:: Do this ::
Leave out the pictures and print only the lines from the one with "What is at row 2, column A?" through the one with "Is there a shape at row 3, column D?", exactly as they are.

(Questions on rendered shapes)

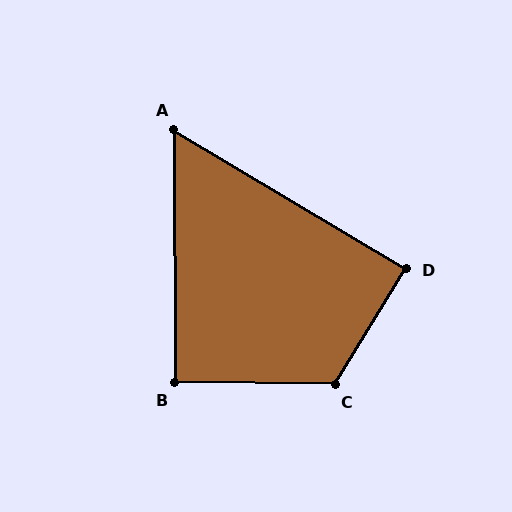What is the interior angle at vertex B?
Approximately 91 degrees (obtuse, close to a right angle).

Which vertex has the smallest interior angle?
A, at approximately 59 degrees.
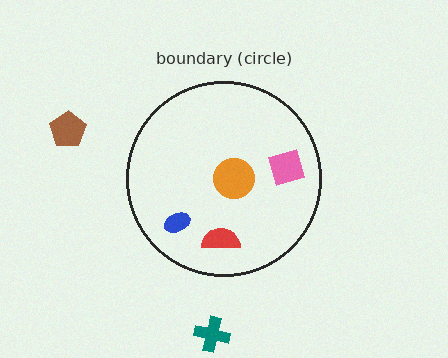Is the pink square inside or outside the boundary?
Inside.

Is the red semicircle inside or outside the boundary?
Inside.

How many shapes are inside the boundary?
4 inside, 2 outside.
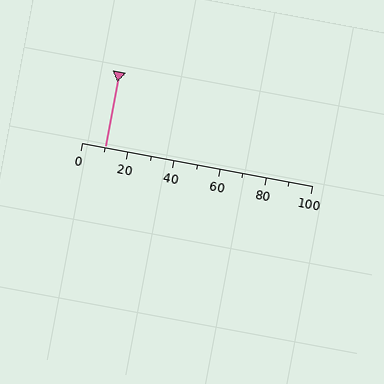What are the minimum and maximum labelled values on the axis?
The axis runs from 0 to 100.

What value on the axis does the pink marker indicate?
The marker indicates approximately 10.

--

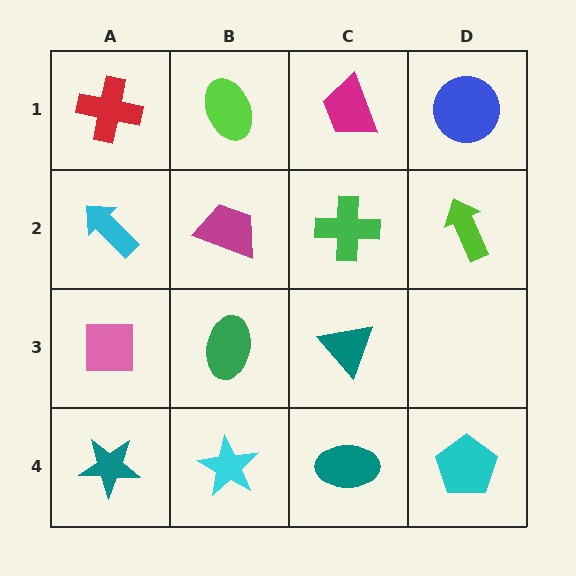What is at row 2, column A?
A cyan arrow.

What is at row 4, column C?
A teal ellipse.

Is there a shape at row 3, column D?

:: Answer in full ::
What is at row 2, column A?
A cyan arrow.

What is at row 4, column C?
A teal ellipse.

Is there a shape at row 3, column D?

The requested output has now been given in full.